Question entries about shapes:
-------

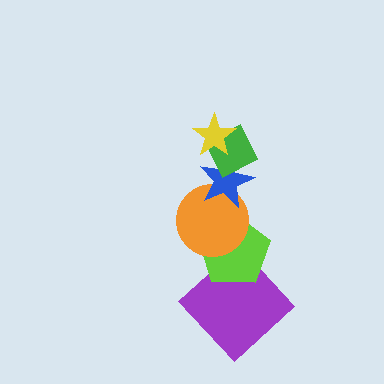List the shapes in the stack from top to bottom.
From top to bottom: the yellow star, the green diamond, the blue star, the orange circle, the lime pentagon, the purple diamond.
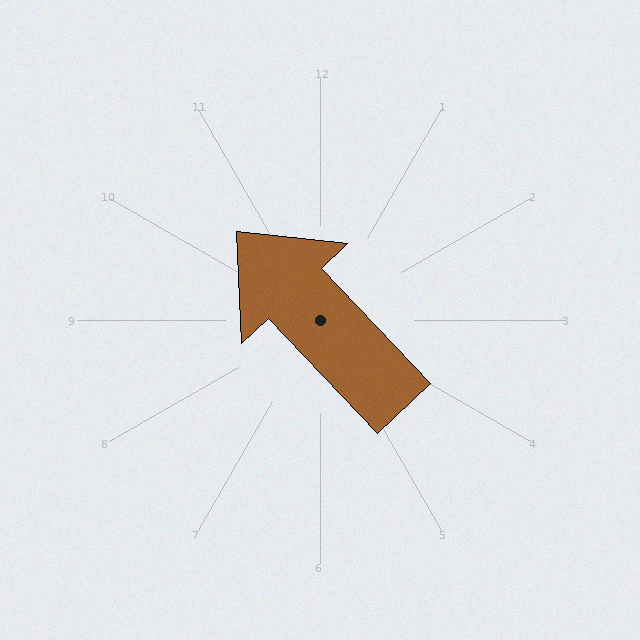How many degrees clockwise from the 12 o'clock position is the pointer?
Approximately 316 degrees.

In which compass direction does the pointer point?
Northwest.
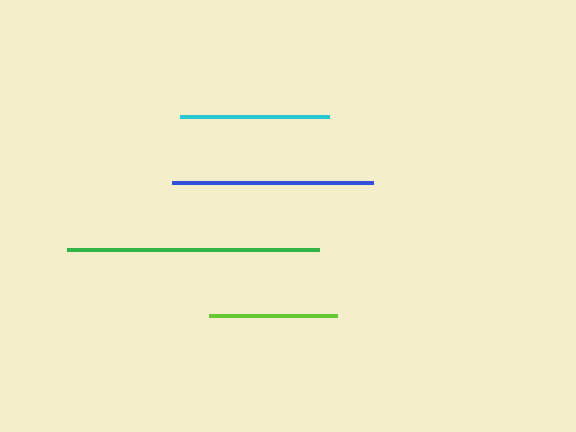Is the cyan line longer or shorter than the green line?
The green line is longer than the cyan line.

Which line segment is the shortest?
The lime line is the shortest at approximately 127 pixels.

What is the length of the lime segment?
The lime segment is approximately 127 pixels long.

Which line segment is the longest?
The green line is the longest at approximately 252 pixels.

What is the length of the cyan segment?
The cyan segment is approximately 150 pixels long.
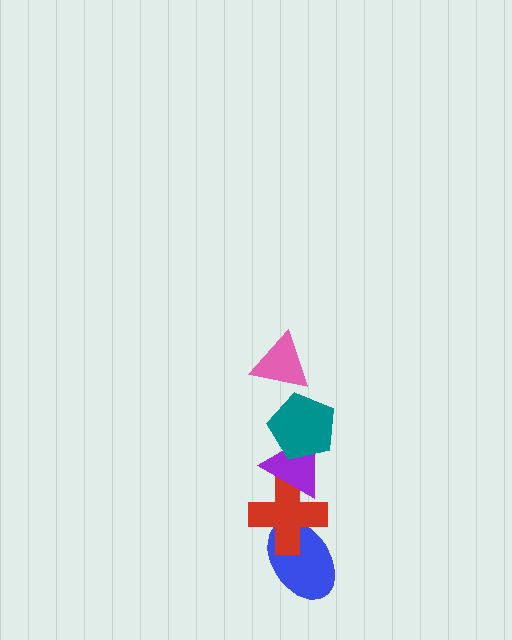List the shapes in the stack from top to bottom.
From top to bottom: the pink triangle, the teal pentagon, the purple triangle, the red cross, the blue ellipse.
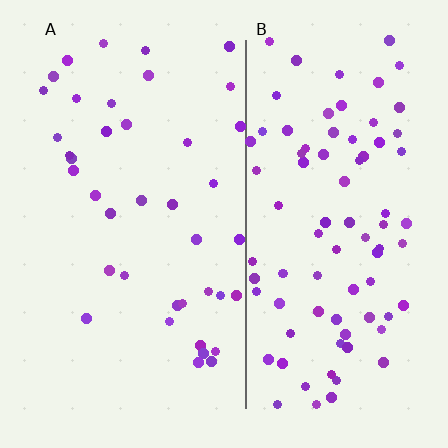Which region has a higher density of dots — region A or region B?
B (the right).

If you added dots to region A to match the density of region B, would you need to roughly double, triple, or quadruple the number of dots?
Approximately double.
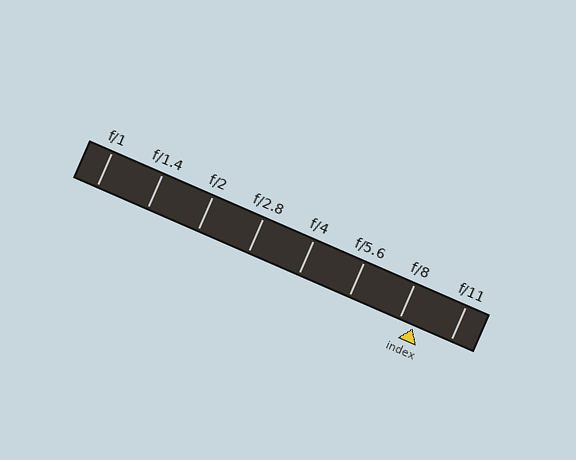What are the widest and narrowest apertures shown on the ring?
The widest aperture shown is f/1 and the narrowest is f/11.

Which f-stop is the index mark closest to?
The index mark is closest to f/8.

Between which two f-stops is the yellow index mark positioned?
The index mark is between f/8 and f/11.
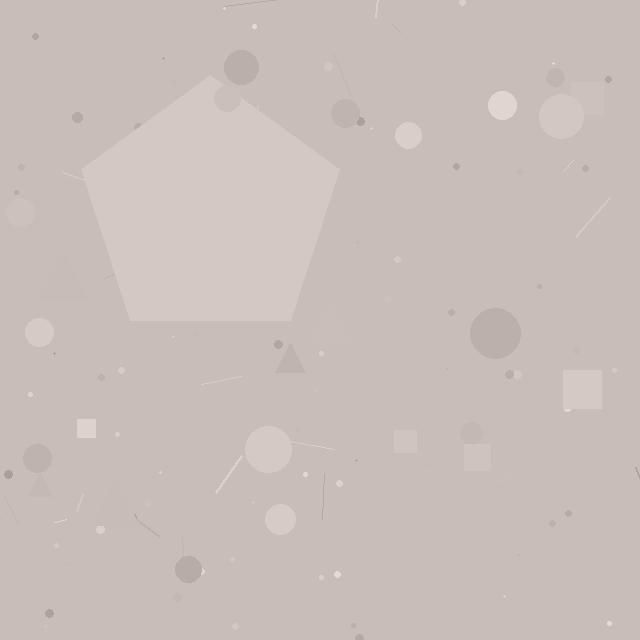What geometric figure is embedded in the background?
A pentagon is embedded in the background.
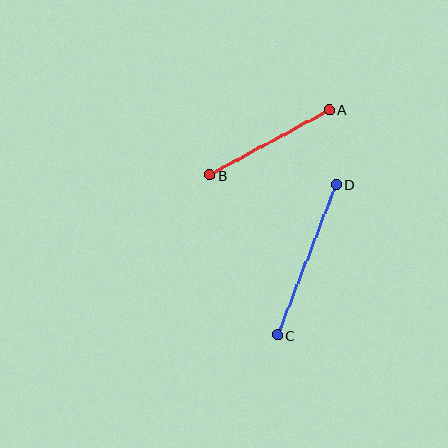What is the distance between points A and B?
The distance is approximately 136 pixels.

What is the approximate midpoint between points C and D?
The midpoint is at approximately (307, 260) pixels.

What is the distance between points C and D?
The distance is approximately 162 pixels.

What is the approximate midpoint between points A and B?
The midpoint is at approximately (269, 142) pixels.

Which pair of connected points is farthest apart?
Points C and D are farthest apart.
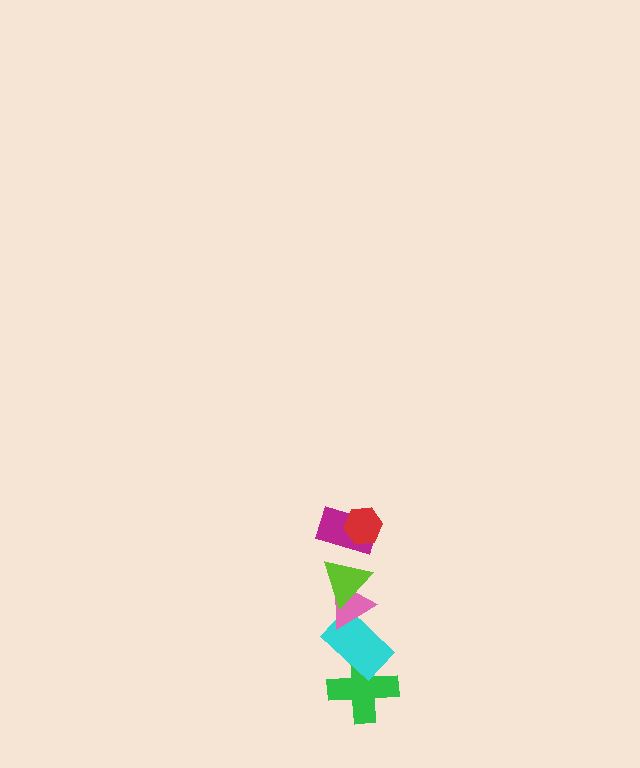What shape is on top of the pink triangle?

-------

Find the line that contains "Which region has", then write out that line and every line after it through the end of the records, exactly. Leave the pictures out.

Which region has a higher density of dots — region A or region B?
B (the right).

If you added dots to region A to match the density of region B, would you need to roughly double, triple, or quadruple the number of dots?
Approximately double.
What are the widest and narrowest apertures shown on the ring?
The widest aperture shown is f/1 and the narrowest is f/11.

Which f-stop is the index mark closest to?
The index mark is closest to f/8.

Between which two f-stops is the yellow index mark positioned?
The index mark is between f/8 and f/11.
What geometric figure is embedded in the background?
A pentagon is embedded in the background.
What is the distance between points A and B?
The distance is approximately 136 pixels.

What is the approximate midpoint between points C and D?
The midpoint is at approximately (307, 260) pixels.

What is the distance between points C and D?
The distance is approximately 162 pixels.

What is the approximate midpoint between points A and B?
The midpoint is at approximately (269, 142) pixels.

Which pair of connected points is farthest apart?
Points C and D are farthest apart.
What shape is on top of the pink triangle?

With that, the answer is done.